(begin)

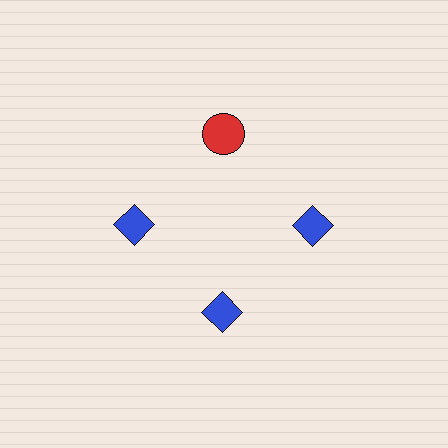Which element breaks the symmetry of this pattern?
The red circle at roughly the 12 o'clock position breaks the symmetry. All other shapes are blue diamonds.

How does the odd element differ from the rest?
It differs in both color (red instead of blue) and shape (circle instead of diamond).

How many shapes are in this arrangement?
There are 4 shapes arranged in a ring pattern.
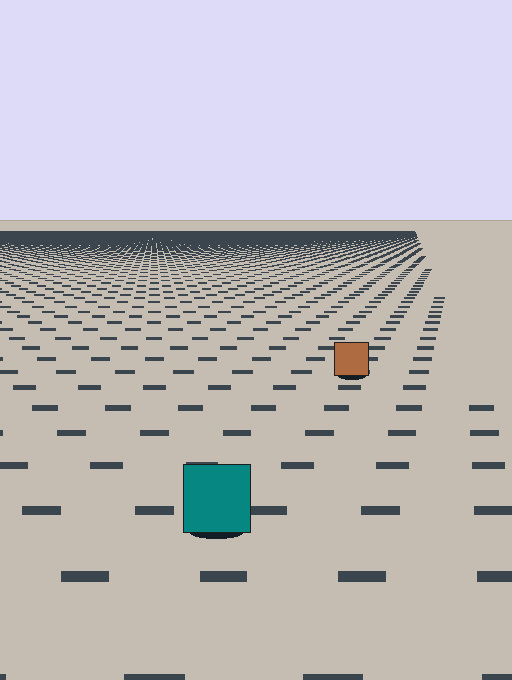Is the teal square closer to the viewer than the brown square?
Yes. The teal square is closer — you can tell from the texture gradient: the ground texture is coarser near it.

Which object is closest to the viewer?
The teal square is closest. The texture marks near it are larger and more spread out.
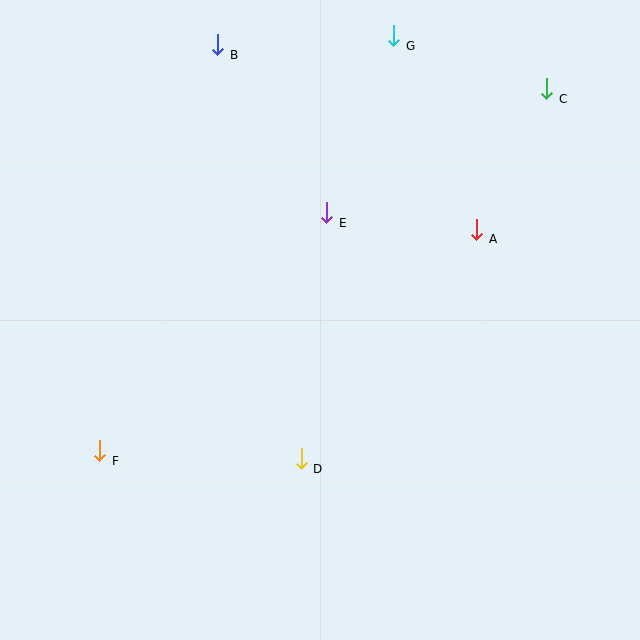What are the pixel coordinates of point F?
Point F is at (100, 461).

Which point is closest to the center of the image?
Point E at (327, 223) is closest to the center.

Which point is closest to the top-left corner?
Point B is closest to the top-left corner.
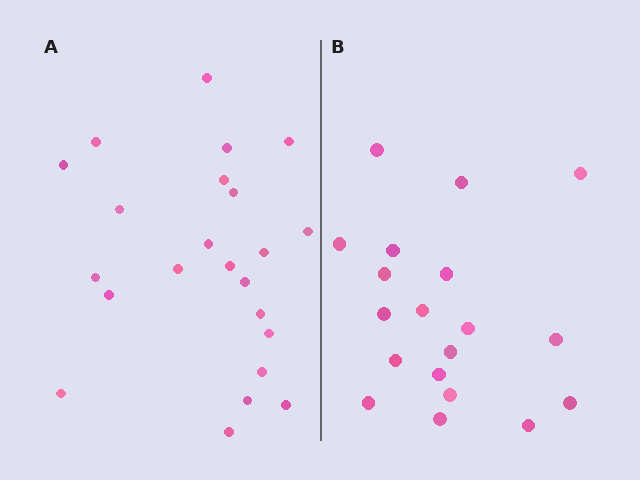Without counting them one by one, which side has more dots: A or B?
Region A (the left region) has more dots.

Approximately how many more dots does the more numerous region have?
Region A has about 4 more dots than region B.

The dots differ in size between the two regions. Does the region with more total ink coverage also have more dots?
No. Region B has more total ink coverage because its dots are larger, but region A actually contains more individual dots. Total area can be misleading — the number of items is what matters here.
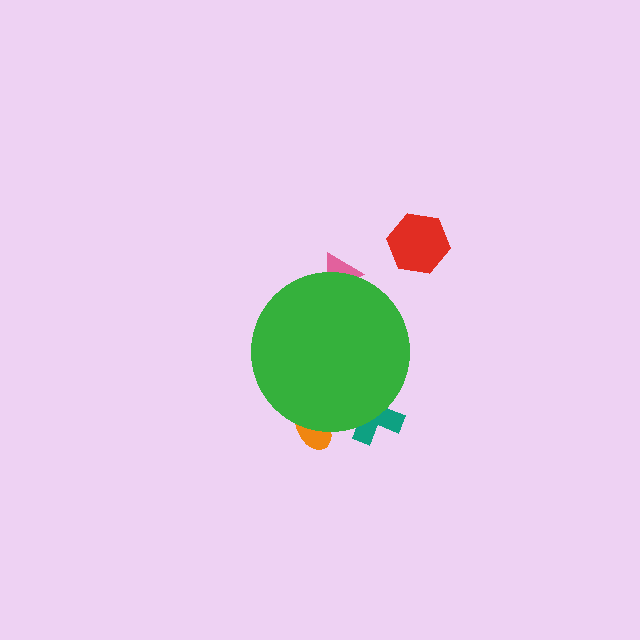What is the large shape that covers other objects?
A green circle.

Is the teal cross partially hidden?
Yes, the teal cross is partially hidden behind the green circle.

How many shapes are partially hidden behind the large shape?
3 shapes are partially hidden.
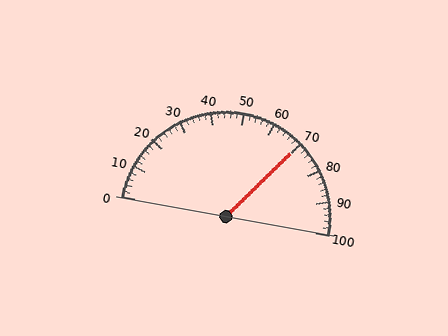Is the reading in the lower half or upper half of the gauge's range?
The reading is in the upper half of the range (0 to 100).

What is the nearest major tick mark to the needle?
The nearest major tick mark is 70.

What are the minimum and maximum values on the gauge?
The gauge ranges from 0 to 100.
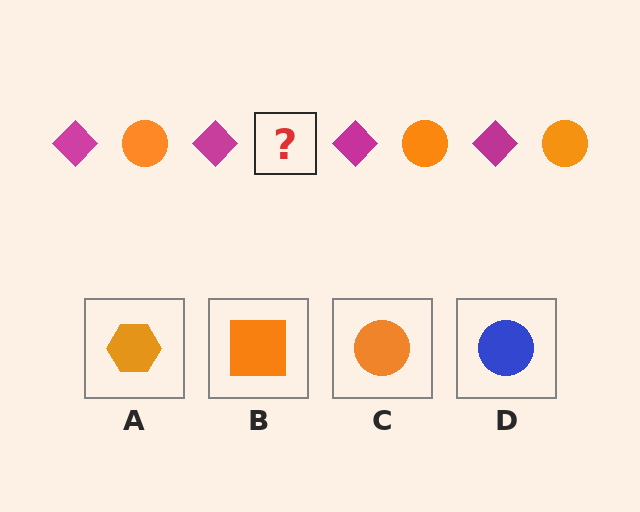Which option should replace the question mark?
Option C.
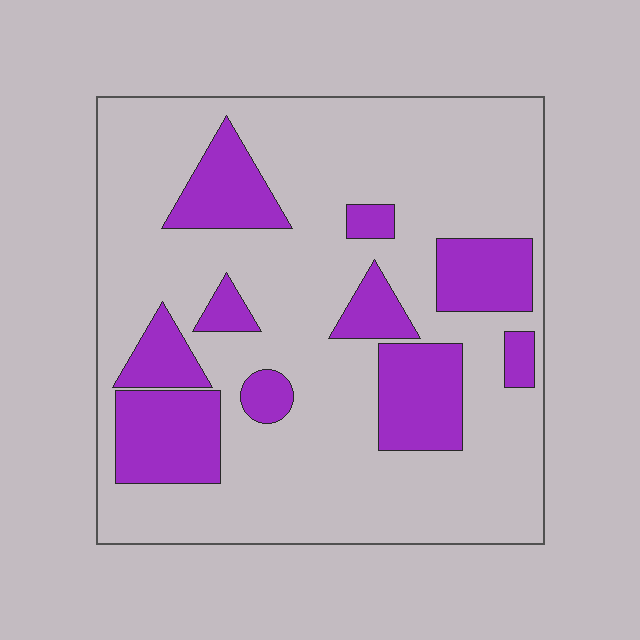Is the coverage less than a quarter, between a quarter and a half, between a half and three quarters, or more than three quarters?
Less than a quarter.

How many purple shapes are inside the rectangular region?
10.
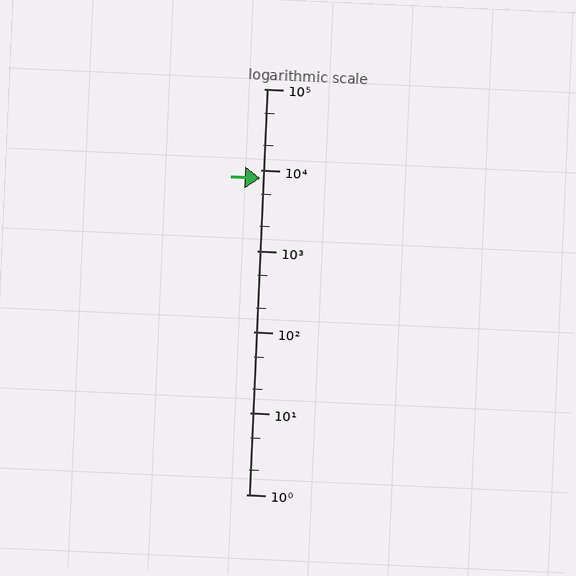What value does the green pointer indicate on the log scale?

(end)

* [What to work on]:
Leave out the pictures and give the listing above again exactly.

* [Solved problem]:
Which element breaks the symmetry of this pattern?
The red circle at roughly the 12 o'clock position breaks the symmetry. All other shapes are blue diamonds.

How does the odd element differ from the rest?
It differs in both color (red instead of blue) and shape (circle instead of diamond).

How many shapes are in this arrangement?
There are 4 shapes arranged in a ring pattern.
Is the teal square closer to the viewer than the brown square?
Yes. The teal square is closer — you can tell from the texture gradient: the ground texture is coarser near it.

Which object is closest to the viewer?
The teal square is closest. The texture marks near it are larger and more spread out.
What are the pixel coordinates of point F?
Point F is at (100, 461).

Which point is closest to the center of the image?
Point E at (327, 223) is closest to the center.

Which point is closest to the top-left corner?
Point B is closest to the top-left corner.
Without counting them one by one, which side has more dots: A or B?
Region A (the left region) has more dots.

Approximately how many more dots does the more numerous region have?
Region A has about 4 more dots than region B.

The dots differ in size between the two regions. Does the region with more total ink coverage also have more dots?
No. Region B has more total ink coverage because its dots are larger, but region A actually contains more individual dots. Total area can be misleading — the number of items is what matters here.
What is the large shape that covers other objects?
A green circle.

Is the teal cross partially hidden?
Yes, the teal cross is partially hidden behind the green circle.

How many shapes are partially hidden behind the large shape?
3 shapes are partially hidden.
Is the reading in the lower half or upper half of the gauge's range?
The reading is in the upper half of the range (0 to 100).

What is the nearest major tick mark to the needle?
The nearest major tick mark is 70.

What are the minimum and maximum values on the gauge?
The gauge ranges from 0 to 100.
Which option should replace the question mark?
Option C.
Is the coverage less than a quarter, between a quarter and a half, between a half and three quarters, or more than three quarters?
Less than a quarter.

How many purple shapes are inside the rectangular region?
10.
What value does the green pointer indicate on the log scale?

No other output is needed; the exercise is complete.